OBJECTIVE
Each entry below should be written out exactly as it is, with no pictures.

■ ■ ■

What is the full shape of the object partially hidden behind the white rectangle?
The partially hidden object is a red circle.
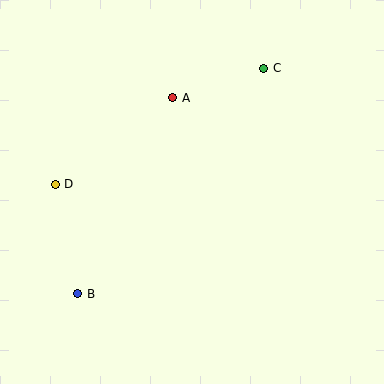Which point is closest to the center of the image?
Point A at (173, 98) is closest to the center.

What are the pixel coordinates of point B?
Point B is at (78, 294).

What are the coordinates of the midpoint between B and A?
The midpoint between B and A is at (125, 196).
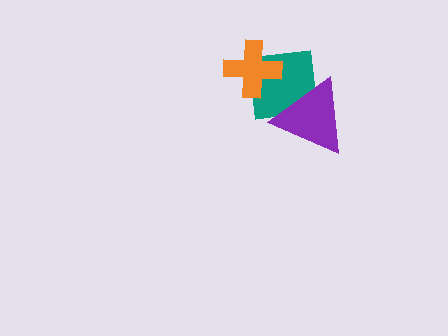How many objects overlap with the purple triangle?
1 object overlaps with the purple triangle.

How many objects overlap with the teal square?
2 objects overlap with the teal square.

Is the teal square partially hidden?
Yes, it is partially covered by another shape.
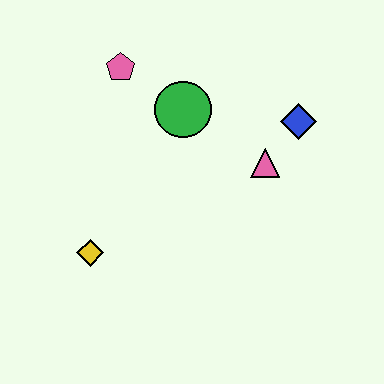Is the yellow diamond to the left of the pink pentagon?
Yes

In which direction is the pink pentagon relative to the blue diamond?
The pink pentagon is to the left of the blue diamond.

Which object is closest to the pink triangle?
The blue diamond is closest to the pink triangle.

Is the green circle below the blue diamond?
No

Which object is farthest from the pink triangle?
The yellow diamond is farthest from the pink triangle.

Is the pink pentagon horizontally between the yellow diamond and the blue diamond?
Yes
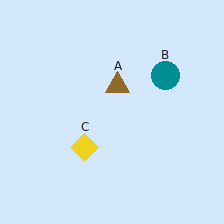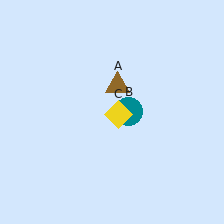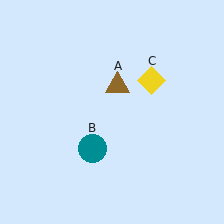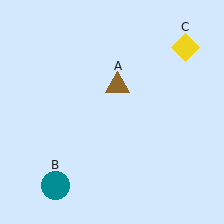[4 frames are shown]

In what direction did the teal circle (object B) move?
The teal circle (object B) moved down and to the left.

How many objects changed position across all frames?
2 objects changed position: teal circle (object B), yellow diamond (object C).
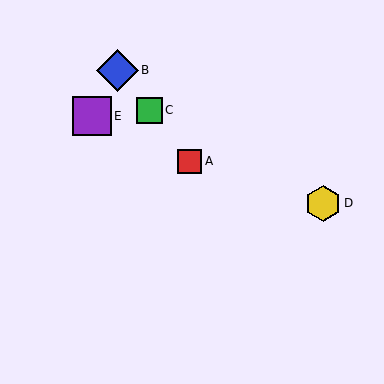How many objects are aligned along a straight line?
3 objects (A, B, C) are aligned along a straight line.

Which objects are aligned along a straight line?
Objects A, B, C are aligned along a straight line.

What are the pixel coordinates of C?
Object C is at (149, 110).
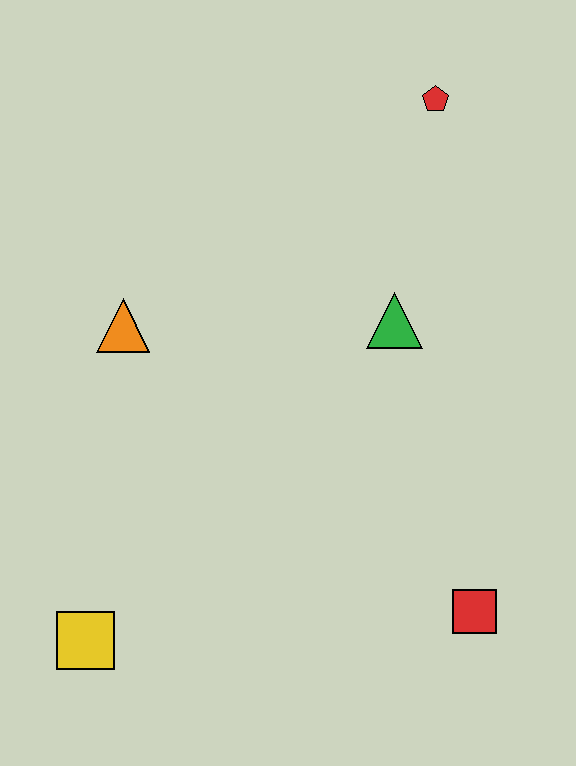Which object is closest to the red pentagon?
The green triangle is closest to the red pentagon.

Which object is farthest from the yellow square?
The red pentagon is farthest from the yellow square.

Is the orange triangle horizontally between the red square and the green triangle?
No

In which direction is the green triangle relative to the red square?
The green triangle is above the red square.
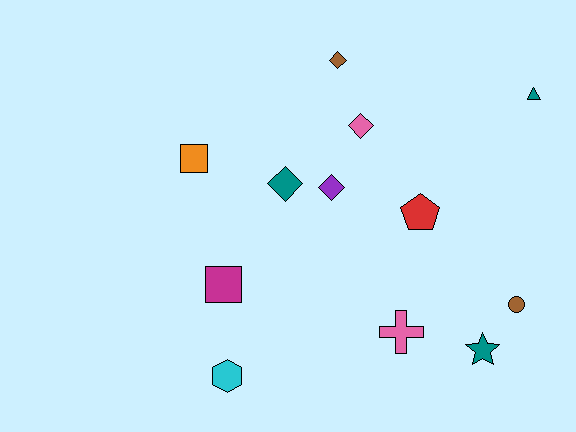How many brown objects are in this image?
There are 2 brown objects.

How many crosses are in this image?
There is 1 cross.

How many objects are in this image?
There are 12 objects.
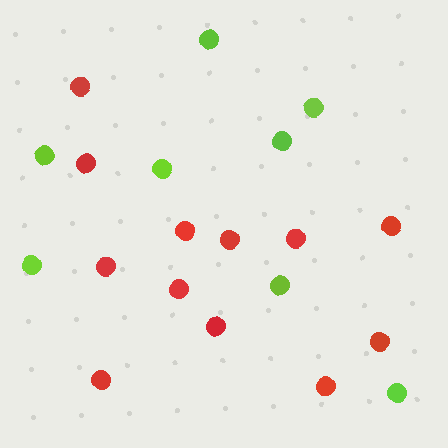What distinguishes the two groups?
There are 2 groups: one group of lime circles (8) and one group of red circles (12).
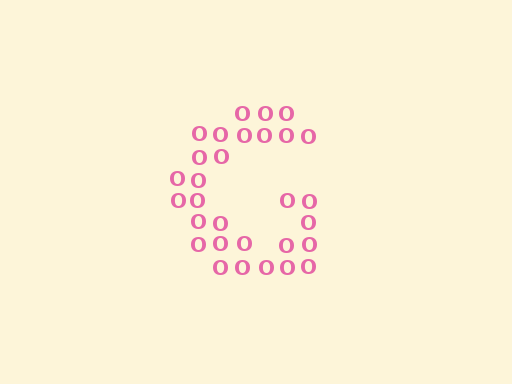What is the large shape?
The large shape is the letter G.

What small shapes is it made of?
It is made of small letter O's.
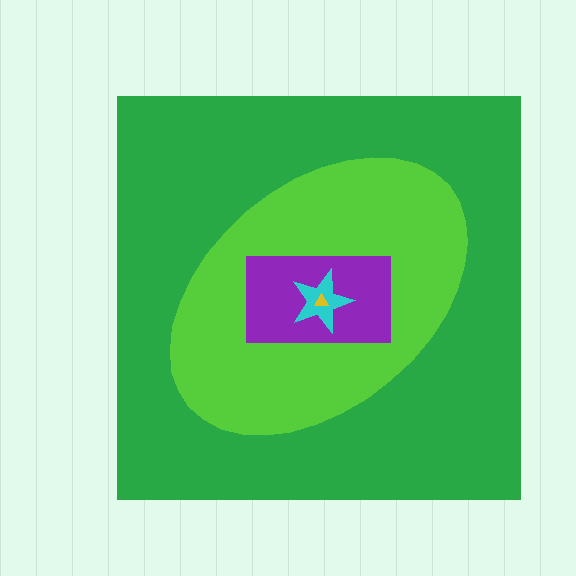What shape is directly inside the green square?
The lime ellipse.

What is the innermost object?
The yellow triangle.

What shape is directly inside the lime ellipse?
The purple rectangle.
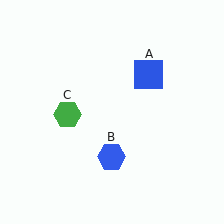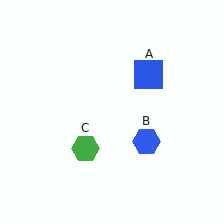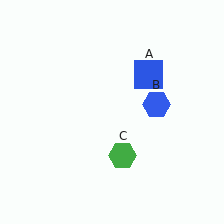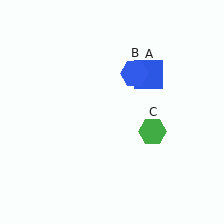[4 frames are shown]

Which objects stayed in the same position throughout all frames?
Blue square (object A) remained stationary.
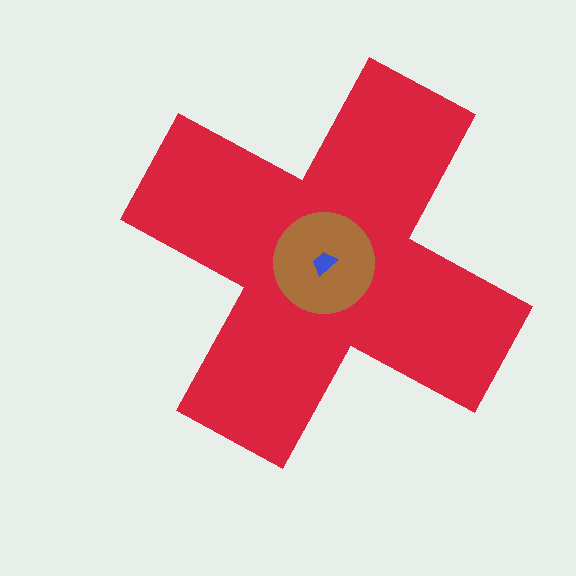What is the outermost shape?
The red cross.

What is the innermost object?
The blue trapezoid.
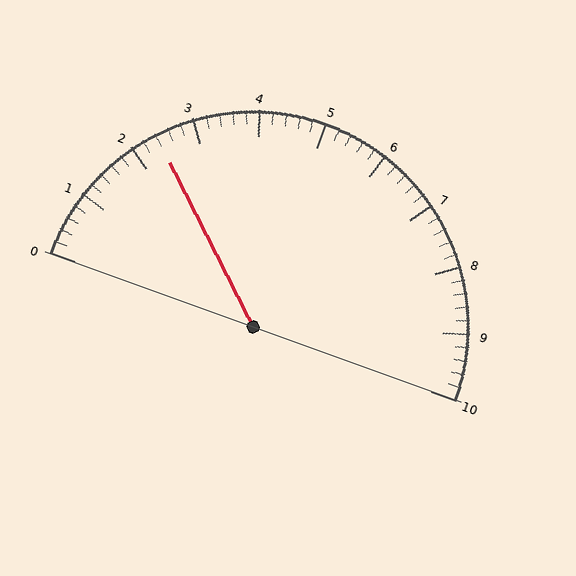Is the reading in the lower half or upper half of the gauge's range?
The reading is in the lower half of the range (0 to 10).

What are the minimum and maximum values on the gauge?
The gauge ranges from 0 to 10.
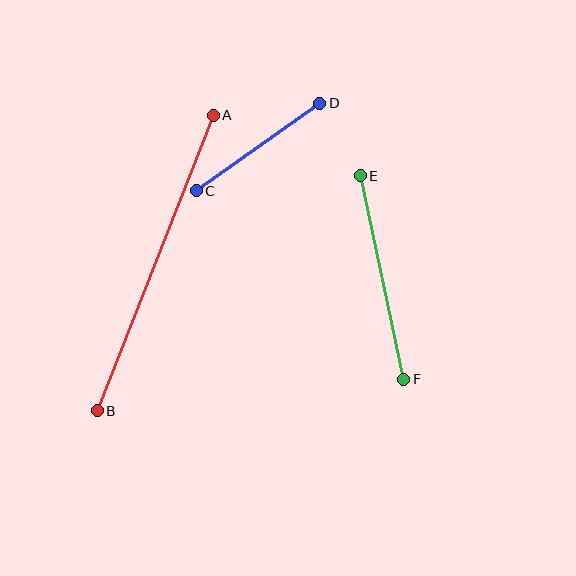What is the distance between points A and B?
The distance is approximately 317 pixels.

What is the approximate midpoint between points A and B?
The midpoint is at approximately (155, 263) pixels.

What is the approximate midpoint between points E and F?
The midpoint is at approximately (382, 277) pixels.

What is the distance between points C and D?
The distance is approximately 151 pixels.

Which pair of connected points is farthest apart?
Points A and B are farthest apart.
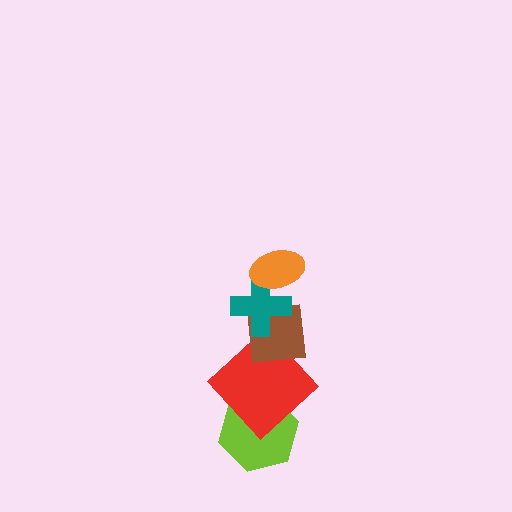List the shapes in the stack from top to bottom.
From top to bottom: the orange ellipse, the teal cross, the brown square, the red diamond, the lime hexagon.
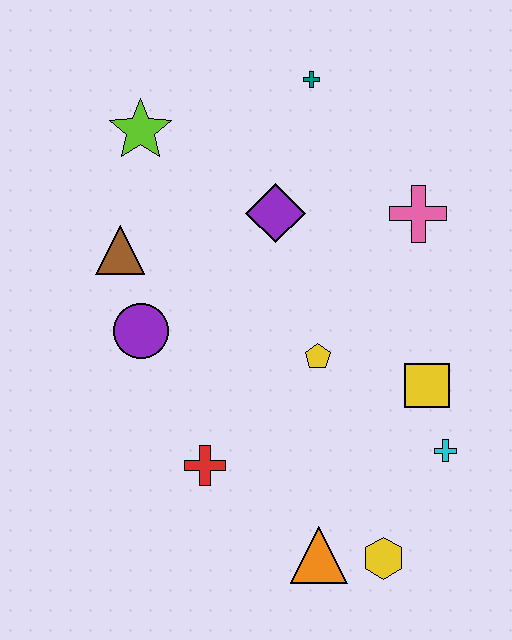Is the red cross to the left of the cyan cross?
Yes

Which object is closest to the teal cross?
The purple diamond is closest to the teal cross.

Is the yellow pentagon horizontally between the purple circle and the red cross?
No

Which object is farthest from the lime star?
The yellow hexagon is farthest from the lime star.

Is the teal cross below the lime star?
No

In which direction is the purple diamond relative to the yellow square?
The purple diamond is above the yellow square.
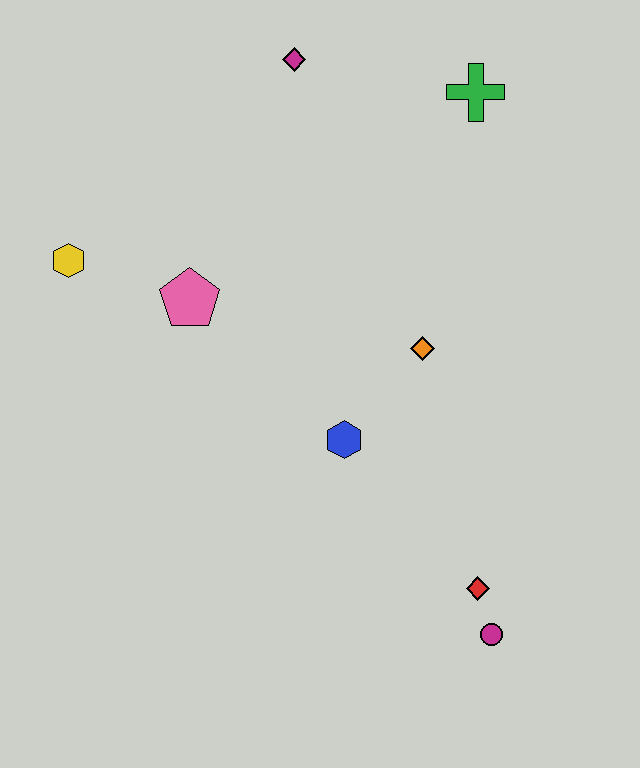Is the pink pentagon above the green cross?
No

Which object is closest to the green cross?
The magenta diamond is closest to the green cross.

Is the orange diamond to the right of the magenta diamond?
Yes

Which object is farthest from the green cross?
The magenta circle is farthest from the green cross.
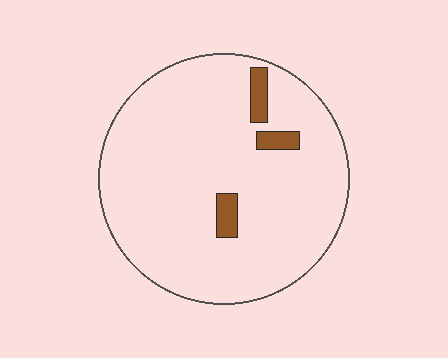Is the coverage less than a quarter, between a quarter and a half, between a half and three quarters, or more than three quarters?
Less than a quarter.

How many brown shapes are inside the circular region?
3.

■ ■ ■

ANSWER TO THIS TASK
What is the full shape of the object partially hidden behind the white rectangle?
The partially hidden object is a red circle.
Which point is closest to the center of the image?
Point A at (173, 98) is closest to the center.

What are the pixel coordinates of point B?
Point B is at (78, 294).

What are the coordinates of the midpoint between B and A?
The midpoint between B and A is at (125, 196).
How many objects overlap with the purple triangle?
1 object overlaps with the purple triangle.

How many objects overlap with the teal square?
2 objects overlap with the teal square.

Is the teal square partially hidden?
Yes, it is partially covered by another shape.
Is the yellow diamond to the left of the pink pentagon?
Yes

In which direction is the pink pentagon relative to the blue diamond?
The pink pentagon is to the left of the blue diamond.

Which object is closest to the pink triangle?
The blue diamond is closest to the pink triangle.

Is the green circle below the blue diamond?
No

Which object is farthest from the pink triangle?
The yellow diamond is farthest from the pink triangle.

Is the pink pentagon horizontally between the yellow diamond and the blue diamond?
Yes
[4 frames are shown]

In what direction did the teal circle (object B) move?
The teal circle (object B) moved down and to the left.

How many objects changed position across all frames?
2 objects changed position: teal circle (object B), yellow diamond (object C).
How many objects are aligned along a straight line?
3 objects (A, B, C) are aligned along a straight line.

Which objects are aligned along a straight line?
Objects A, B, C are aligned along a straight line.

What are the pixel coordinates of C?
Object C is at (149, 110).
Which object is closest to the red pentagon?
The green triangle is closest to the red pentagon.

Which object is farthest from the yellow square?
The red pentagon is farthest from the yellow square.

Is the orange triangle horizontally between the red square and the green triangle?
No

In which direction is the green triangle relative to the red square?
The green triangle is above the red square.
How many brown objects are in this image?
There are 2 brown objects.

How many crosses are in this image?
There is 1 cross.

How many objects are in this image?
There are 12 objects.
What distinguishes the two groups?
There are 2 groups: one group of lime circles (8) and one group of red circles (12).
What is the large shape?
The large shape is the letter G.

What small shapes is it made of?
It is made of small letter O's.
What shape is directly inside the green square?
The lime ellipse.

What is the innermost object?
The yellow triangle.

What shape is directly inside the lime ellipse?
The purple rectangle.
[4 frames are shown]

Which objects stayed in the same position throughout all frames?
Blue square (object A) remained stationary.
What is the outermost shape?
The red cross.

What is the innermost object?
The blue trapezoid.
Is the reading in the lower half or upper half of the gauge's range?
The reading is in the lower half of the range (0 to 10).

What are the minimum and maximum values on the gauge?
The gauge ranges from 0 to 10.
What is the distance between points A and B?
The distance is approximately 317 pixels.

What is the approximate midpoint between points A and B?
The midpoint is at approximately (155, 263) pixels.

What is the approximate midpoint between points E and F?
The midpoint is at approximately (382, 277) pixels.

What is the distance between points C and D?
The distance is approximately 151 pixels.

Which pair of connected points is farthest apart?
Points A and B are farthest apart.
List the shapes in the stack from top to bottom.
From top to bottom: the orange ellipse, the teal cross, the brown square, the red diamond, the lime hexagon.
Is the red cross to the left of the cyan cross?
Yes

Which object is closest to the teal cross?
The purple diamond is closest to the teal cross.

Is the yellow pentagon horizontally between the purple circle and the red cross?
No

Which object is farthest from the lime star?
The yellow hexagon is farthest from the lime star.

Is the teal cross below the lime star?
No

In which direction is the purple diamond relative to the yellow square?
The purple diamond is above the yellow square.
Is the pink pentagon above the green cross?
No

Which object is closest to the green cross?
The magenta diamond is closest to the green cross.

Is the orange diamond to the right of the magenta diamond?
Yes

Which object is farthest from the green cross?
The magenta circle is farthest from the green cross.
Is the coverage less than a quarter, between a quarter and a half, between a half and three quarters, or more than three quarters?
Less than a quarter.

How many brown shapes are inside the circular region?
3.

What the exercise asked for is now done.